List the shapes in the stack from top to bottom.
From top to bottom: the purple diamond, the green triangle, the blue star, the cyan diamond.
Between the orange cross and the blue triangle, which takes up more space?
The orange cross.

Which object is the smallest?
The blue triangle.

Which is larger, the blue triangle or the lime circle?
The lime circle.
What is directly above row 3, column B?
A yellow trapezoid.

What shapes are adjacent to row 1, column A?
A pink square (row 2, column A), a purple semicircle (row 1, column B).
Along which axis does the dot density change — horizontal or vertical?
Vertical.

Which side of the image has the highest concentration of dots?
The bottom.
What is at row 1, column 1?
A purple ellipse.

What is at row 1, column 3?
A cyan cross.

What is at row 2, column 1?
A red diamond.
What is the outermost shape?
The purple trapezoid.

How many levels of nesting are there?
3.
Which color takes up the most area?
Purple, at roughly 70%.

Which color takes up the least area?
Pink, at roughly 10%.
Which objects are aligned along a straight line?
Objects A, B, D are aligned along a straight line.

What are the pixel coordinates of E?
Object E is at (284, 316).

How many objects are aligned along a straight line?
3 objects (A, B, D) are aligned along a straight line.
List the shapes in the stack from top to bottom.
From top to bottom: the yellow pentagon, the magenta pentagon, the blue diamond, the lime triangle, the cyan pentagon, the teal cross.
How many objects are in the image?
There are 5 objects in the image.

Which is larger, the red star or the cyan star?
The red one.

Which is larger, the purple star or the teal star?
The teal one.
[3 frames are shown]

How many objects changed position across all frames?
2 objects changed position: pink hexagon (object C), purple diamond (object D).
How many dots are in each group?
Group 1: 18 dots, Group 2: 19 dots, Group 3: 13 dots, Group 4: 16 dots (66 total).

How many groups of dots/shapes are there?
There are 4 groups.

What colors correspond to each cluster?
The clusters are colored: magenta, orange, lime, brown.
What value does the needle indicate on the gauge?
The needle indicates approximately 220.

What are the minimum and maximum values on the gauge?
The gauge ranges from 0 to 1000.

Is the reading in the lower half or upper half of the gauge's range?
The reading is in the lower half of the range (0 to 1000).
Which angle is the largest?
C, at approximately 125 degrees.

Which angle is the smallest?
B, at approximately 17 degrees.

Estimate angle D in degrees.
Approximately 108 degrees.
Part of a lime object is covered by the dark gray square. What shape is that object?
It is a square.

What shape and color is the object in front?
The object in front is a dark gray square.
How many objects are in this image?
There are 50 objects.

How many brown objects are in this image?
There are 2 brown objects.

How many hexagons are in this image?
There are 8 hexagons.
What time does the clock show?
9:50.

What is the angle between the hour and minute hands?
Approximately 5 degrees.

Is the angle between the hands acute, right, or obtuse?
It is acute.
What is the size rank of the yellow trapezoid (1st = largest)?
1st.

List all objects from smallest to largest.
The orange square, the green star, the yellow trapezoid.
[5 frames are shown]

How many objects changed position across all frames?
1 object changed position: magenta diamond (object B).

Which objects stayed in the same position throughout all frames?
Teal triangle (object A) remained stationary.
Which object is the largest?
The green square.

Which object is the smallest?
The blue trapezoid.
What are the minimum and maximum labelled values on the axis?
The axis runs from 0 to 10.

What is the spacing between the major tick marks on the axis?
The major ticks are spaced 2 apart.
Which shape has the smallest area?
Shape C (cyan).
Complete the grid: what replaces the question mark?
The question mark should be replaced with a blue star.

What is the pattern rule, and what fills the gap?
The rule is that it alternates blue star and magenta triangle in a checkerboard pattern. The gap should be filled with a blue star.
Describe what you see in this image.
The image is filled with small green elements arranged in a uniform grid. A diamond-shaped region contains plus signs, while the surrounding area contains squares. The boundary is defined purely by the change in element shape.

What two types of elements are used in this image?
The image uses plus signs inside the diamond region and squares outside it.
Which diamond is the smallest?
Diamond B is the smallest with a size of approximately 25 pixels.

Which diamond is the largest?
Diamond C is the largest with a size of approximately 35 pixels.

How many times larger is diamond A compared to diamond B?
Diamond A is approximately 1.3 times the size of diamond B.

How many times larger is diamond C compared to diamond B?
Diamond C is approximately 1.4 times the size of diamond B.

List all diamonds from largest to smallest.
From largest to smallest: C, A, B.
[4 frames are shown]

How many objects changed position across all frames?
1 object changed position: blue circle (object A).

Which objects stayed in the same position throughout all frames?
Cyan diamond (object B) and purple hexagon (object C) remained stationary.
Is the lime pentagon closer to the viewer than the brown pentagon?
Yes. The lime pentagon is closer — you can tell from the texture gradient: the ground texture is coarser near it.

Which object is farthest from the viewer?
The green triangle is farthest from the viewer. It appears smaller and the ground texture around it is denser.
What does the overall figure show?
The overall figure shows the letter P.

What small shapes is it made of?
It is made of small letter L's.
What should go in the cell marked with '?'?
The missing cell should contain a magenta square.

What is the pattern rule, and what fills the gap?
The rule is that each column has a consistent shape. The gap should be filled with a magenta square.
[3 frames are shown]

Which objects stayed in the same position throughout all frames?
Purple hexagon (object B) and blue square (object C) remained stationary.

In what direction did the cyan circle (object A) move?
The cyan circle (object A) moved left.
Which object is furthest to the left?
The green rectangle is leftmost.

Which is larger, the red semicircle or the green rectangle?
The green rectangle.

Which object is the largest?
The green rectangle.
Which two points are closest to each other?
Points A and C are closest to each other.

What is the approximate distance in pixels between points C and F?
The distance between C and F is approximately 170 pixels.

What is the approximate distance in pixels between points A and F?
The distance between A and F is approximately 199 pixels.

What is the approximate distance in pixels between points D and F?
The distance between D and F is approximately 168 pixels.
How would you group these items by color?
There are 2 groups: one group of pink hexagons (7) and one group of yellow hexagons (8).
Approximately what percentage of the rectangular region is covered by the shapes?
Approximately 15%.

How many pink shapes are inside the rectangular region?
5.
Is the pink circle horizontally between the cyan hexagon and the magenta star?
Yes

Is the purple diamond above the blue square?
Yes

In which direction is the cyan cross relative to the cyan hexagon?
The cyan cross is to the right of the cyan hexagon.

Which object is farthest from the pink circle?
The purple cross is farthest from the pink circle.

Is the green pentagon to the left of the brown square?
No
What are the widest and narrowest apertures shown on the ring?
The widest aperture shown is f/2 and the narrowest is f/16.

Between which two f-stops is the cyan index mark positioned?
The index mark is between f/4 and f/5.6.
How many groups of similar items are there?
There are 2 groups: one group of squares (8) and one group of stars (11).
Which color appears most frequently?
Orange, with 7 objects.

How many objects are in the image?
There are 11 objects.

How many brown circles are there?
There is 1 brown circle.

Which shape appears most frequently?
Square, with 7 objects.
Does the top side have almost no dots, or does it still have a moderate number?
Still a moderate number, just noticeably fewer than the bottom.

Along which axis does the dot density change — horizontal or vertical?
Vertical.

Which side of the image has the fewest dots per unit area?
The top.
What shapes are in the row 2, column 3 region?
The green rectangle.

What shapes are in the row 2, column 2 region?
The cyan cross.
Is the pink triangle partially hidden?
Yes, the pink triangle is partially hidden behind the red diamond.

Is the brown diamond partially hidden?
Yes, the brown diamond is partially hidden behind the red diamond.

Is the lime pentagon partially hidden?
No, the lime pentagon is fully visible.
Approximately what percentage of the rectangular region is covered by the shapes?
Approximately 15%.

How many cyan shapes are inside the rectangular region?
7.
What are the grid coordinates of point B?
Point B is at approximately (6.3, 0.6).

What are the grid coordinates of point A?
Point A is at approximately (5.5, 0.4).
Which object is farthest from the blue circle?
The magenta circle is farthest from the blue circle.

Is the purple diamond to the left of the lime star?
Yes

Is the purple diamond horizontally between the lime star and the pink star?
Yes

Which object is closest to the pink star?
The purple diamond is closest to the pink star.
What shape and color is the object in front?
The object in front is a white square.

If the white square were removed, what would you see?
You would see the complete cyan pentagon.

* * *

Reproduce the material above exactly; please quote every line of it.

**IN RESPONSE:**
List the shapes in the stack from top to bottom.
From top to bottom: the purple diamond, the green triangle, the blue star, the cyan diamond.
Between the orange cross and the blue triangle, which takes up more space?
The orange cross.

Which object is the smallest?
The blue triangle.

Which is larger, the blue triangle or the lime circle?
The lime circle.
What is directly above row 3, column B?
A yellow trapezoid.

What shapes are adjacent to row 1, column A?
A pink square (row 2, column A), a purple semicircle (row 1, column B).
Along which axis does the dot density change — horizontal or vertical?
Vertical.

Which side of the image has the highest concentration of dots?
The bottom.
What is at row 1, column 1?
A purple ellipse.

What is at row 1, column 3?
A cyan cross.

What is at row 2, column 1?
A red diamond.
What is the outermost shape?
The purple trapezoid.

How many levels of nesting are there?
3.
Which color takes up the most area?
Purple, at roughly 70%.

Which color takes up the least area?
Pink, at roughly 10%.
Which objects are aligned along a straight line?
Objects A, B, D are aligned along a straight line.

What are the pixel coordinates of E?
Object E is at (284, 316).

How many objects are aligned along a straight line?
3 objects (A, B, D) are aligned along a straight line.
List the shapes in the stack from top to bottom.
From top to bottom: the yellow pentagon, the magenta pentagon, the blue diamond, the lime triangle, the cyan pentagon, the teal cross.
How many objects are in the image?
There are 5 objects in the image.

Which is larger, the red star or the cyan star?
The red one.

Which is larger, the purple star or the teal star?
The teal one.
[3 frames are shown]

How many objects changed position across all frames?
2 objects changed position: pink hexagon (object C), purple diamond (object D).
How many dots are in each group?
Group 1: 18 dots, Group 2: 19 dots, Group 3: 13 dots, Group 4: 16 dots (66 total).

How many groups of dots/shapes are there?
There are 4 groups.

What colors correspond to each cluster?
The clusters are colored: magenta, orange, lime, brown.
What value does the needle indicate on the gauge?
The needle indicates approximately 220.

What are the minimum and maximum values on the gauge?
The gauge ranges from 0 to 1000.

Is the reading in the lower half or upper half of the gauge's range?
The reading is in the lower half of the range (0 to 1000).
Which angle is the largest?
C, at approximately 125 degrees.

Which angle is the smallest?
B, at approximately 17 degrees.

Estimate angle D in degrees.
Approximately 108 degrees.
Part of a lime object is covered by the dark gray square. What shape is that object?
It is a square.

What shape and color is the object in front?
The object in front is a dark gray square.
How many objects are in this image?
There are 50 objects.

How many brown objects are in this image?
There are 2 brown objects.

How many hexagons are in this image?
There are 8 hexagons.
What time does the clock show?
9:50.

What is the angle between the hour and minute hands?
Approximately 5 degrees.

Is the angle between the hands acute, right, or obtuse?
It is acute.
What is the size rank of the yellow trapezoid (1st = largest)?
1st.

List all objects from smallest to largest.
The orange square, the green star, the yellow trapezoid.
[5 frames are shown]

How many objects changed position across all frames?
1 object changed position: magenta diamond (object B).

Which objects stayed in the same position throughout all frames?
Teal triangle (object A) remained stationary.
Which object is the largest?
The green square.

Which object is the smallest?
The blue trapezoid.
What are the minimum and maximum labelled values on the axis?
The axis runs from 0 to 10.

What is the spacing between the major tick marks on the axis?
The major ticks are spaced 2 apart.
Which shape has the smallest area?
Shape C (cyan).
Complete the grid: what replaces the question mark?
The question mark should be replaced with a blue star.

What is the pattern rule, and what fills the gap?
The rule is that it alternates blue star and magenta triangle in a checkerboard pattern. The gap should be filled with a blue star.
Describe what you see in this image.
The image is filled with small green elements arranged in a uniform grid. A diamond-shaped region contains plus signs, while the surrounding area contains squares. The boundary is defined purely by the change in element shape.

What two types of elements are used in this image?
The image uses plus signs inside the diamond region and squares outside it.
Which diamond is the smallest?
Diamond B is the smallest with a size of approximately 25 pixels.

Which diamond is the largest?
Diamond C is the largest with a size of approximately 35 pixels.

How many times larger is diamond A compared to diamond B?
Diamond A is approximately 1.3 times the size of diamond B.

How many times larger is diamond C compared to diamond B?
Diamond C is approximately 1.4 times the size of diamond B.

List all diamonds from largest to smallest.
From largest to smallest: C, A, B.
[4 frames are shown]

How many objects changed position across all frames?
1 object changed position: blue circle (object A).

Which objects stayed in the same position throughout all frames?
Cyan diamond (object B) and purple hexagon (object C) remained stationary.
Is the lime pentagon closer to the viewer than the brown pentagon?
Yes. The lime pentagon is closer — you can tell from the texture gradient: the ground texture is coarser near it.

Which object is farthest from the viewer?
The green triangle is farthest from the viewer. It appears smaller and the ground texture around it is denser.
What does the overall figure show?
The overall figure shows the letter P.

What small shapes is it made of?
It is made of small letter L's.
What should go in the cell marked with '?'?
The missing cell should contain a magenta square.

What is the pattern rule, and what fills the gap?
The rule is that each column has a consistent shape. The gap should be filled with a magenta square.
[3 frames are shown]

Which objects stayed in the same position throughout all frames?
Purple hexagon (object B) and blue square (object C) remained stationary.

In what direction did the cyan circle (object A) move?
The cyan circle (object A) moved left.
Which object is furthest to the left?
The green rectangle is leftmost.

Which is larger, the red semicircle or the green rectangle?
The green rectangle.

Which object is the largest?
The green rectangle.
Which two points are closest to each other?
Points A and C are closest to each other.

What is the approximate distance in pixels between points C and F?
The distance between C and F is approximately 170 pixels.

What is the approximate distance in pixels between points A and F?
The distance between A and F is approximately 199 pixels.

What is the approximate distance in pixels between points D and F?
The distance between D and F is approximately 168 pixels.
How would you group these items by color?
There are 2 groups: one group of pink hexagons (7) and one group of yellow hexagons (8).
Approximately what percentage of the rectangular region is covered by the shapes?
Approximately 15%.

How many pink shapes are inside the rectangular region?
5.
Is the pink circle horizontally between the cyan hexagon and the magenta star?
Yes

Is the purple diamond above the blue square?
Yes

In which direction is the cyan cross relative to the cyan hexagon?
The cyan cross is to the right of the cyan hexagon.

Which object is farthest from the pink circle?
The purple cross is farthest from the pink circle.

Is the green pentagon to the left of the brown square?
No
What are the widest and narrowest apertures shown on the ring?
The widest aperture shown is f/2 and the narrowest is f/16.

Between which two f-stops is the cyan index mark positioned?
The index mark is between f/4 and f/5.6.
How many groups of similar items are there?
There are 2 groups: one group of squares (8) and one group of stars (11).
Which color appears most frequently?
Orange, with 7 objects.

How many objects are in the image?
There are 11 objects.

How many brown circles are there?
There is 1 brown circle.

Which shape appears most frequently?
Square, with 7 objects.
Does the top side have almost no dots, or does it still have a moderate number?
Still a moderate number, just noticeably fewer than the bottom.

Along which axis does the dot density change — horizontal or vertical?
Vertical.

Which side of the image has the fewest dots per unit area?
The top.
What shapes are in the row 2, column 3 region?
The green rectangle.

What shapes are in the row 2, column 2 region?
The cyan cross.
Is the pink triangle partially hidden?
Yes, the pink triangle is partially hidden behind the red diamond.

Is the brown diamond partially hidden?
Yes, the brown diamond is partially hidden behind the red diamond.

Is the lime pentagon partially hidden?
No, the lime pentagon is fully visible.
Approximately what percentage of the rectangular region is covered by the shapes?
Approximately 15%.

How many cyan shapes are inside the rectangular region?
7.
What are the grid coordinates of point B?
Point B is at approximately (6.3, 0.6).

What are the grid coordinates of point A?
Point A is at approximately (5.5, 0.4).
Which object is farthest from the blue circle?
The magenta circle is farthest from the blue circle.

Is the purple diamond to the left of the lime star?
Yes

Is the purple diamond horizontally between the lime star and the pink star?
Yes

Which object is closest to the pink star?
The purple diamond is closest to the pink star.
What shape and color is the object in front?
The object in front is a white square.

If the white square were removed, what would you see?
You would see the complete cyan pentagon.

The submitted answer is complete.